> _Task directions_: Reproduce exactly the run of lines from the one containing "What are the" through the one containing "Is the orange ellipse". Pictures do not belong in the copy.

● ● ● ● ●

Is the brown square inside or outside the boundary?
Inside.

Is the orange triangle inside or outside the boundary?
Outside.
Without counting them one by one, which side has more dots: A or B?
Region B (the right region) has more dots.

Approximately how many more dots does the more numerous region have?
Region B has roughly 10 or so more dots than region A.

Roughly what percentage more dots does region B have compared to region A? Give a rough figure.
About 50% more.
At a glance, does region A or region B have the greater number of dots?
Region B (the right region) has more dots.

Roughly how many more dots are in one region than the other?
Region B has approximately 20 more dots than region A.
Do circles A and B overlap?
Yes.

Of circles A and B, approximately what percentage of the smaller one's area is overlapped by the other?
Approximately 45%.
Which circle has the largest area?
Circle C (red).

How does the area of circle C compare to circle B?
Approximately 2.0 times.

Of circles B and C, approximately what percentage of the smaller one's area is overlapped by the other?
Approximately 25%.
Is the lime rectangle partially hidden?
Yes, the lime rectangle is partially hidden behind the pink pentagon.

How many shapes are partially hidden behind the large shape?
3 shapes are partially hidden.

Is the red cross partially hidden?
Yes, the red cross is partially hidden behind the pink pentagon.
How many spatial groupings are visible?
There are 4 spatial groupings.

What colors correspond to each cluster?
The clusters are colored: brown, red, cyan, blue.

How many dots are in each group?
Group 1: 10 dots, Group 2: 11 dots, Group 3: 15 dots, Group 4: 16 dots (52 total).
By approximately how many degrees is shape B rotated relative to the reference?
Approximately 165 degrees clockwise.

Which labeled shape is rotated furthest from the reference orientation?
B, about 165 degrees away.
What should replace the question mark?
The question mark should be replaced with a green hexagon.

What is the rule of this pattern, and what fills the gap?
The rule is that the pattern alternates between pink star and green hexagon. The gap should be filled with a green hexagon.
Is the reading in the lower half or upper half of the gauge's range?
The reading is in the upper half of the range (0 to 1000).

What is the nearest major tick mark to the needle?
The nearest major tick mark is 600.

● ● ● ● ●

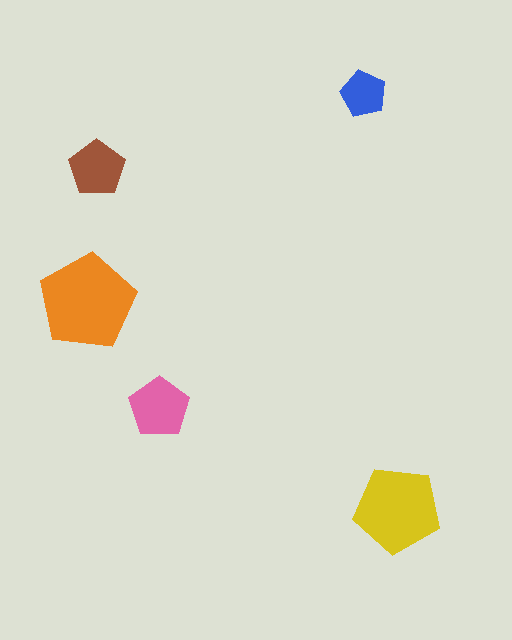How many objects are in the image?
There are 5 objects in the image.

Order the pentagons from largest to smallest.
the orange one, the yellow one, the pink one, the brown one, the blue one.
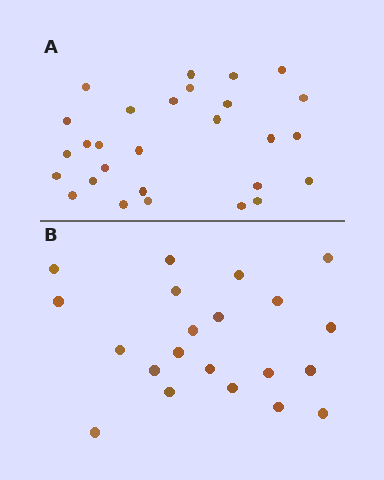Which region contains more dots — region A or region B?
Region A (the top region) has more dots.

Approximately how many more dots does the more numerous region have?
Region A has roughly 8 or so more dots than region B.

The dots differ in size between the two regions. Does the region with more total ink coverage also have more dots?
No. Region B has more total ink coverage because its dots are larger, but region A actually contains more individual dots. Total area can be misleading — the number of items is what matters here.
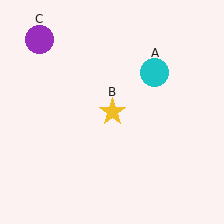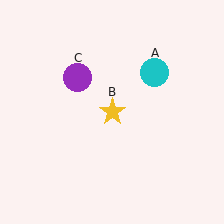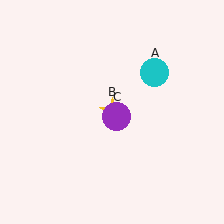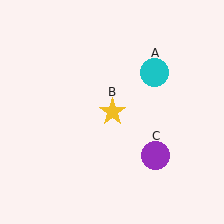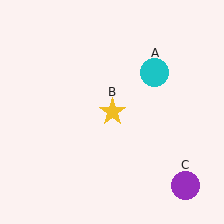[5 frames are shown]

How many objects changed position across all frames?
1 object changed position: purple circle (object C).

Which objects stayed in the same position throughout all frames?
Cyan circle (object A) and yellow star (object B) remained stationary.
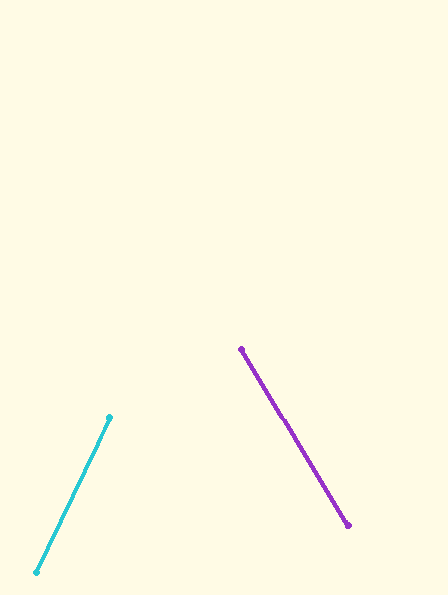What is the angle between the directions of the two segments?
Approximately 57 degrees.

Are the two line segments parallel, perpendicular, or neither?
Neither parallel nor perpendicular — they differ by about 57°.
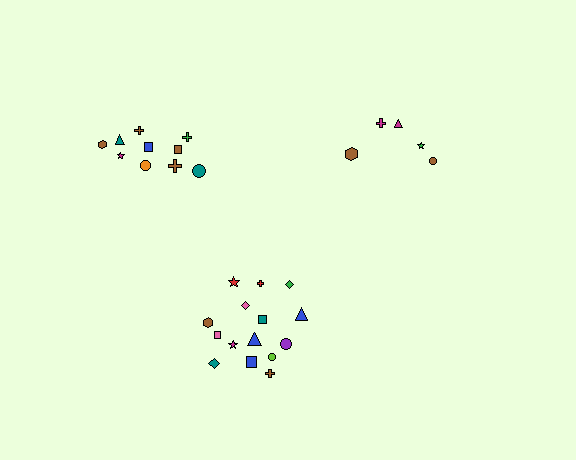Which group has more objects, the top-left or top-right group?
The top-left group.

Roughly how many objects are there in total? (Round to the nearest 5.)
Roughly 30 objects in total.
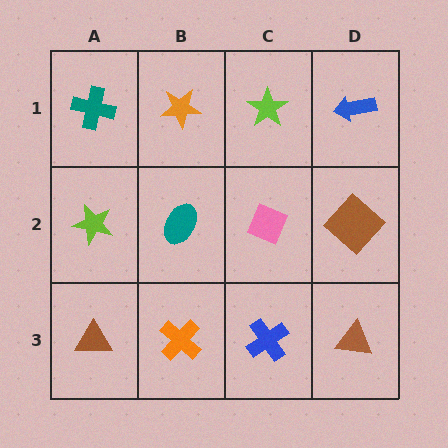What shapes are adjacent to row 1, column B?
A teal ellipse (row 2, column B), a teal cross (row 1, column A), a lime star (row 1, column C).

● ● ● ● ●

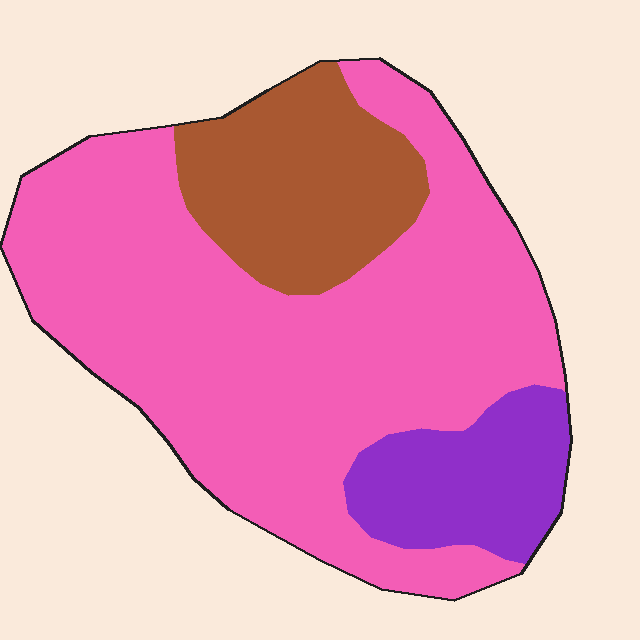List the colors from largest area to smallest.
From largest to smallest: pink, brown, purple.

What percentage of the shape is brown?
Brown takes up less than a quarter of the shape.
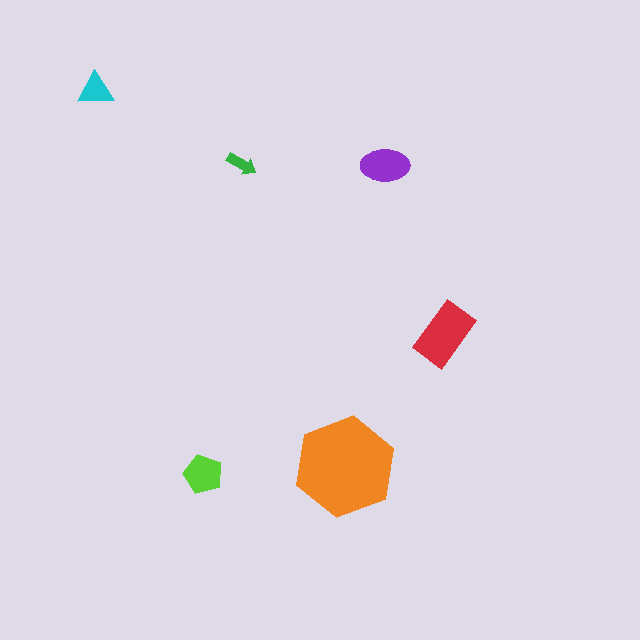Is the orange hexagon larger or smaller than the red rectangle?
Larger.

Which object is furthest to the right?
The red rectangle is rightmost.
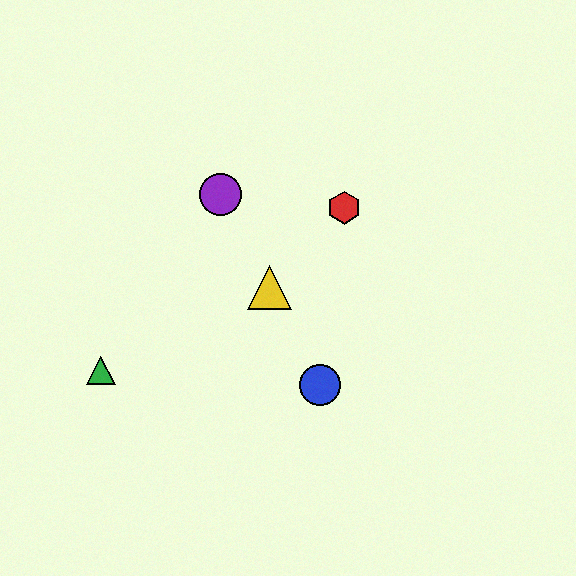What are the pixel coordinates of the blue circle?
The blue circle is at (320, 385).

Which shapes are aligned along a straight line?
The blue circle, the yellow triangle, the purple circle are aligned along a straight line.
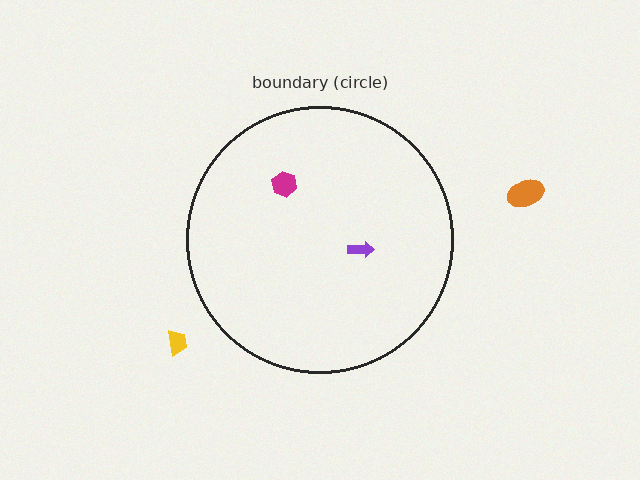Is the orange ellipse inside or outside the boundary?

● ● ● ● ●

> _Response_:
What are the pixel coordinates of the blue circle?
The blue circle is at (320, 385).

Which shapes are aligned along a straight line?
The blue circle, the yellow triangle, the purple circle are aligned along a straight line.
Is the orange ellipse inside or outside the boundary?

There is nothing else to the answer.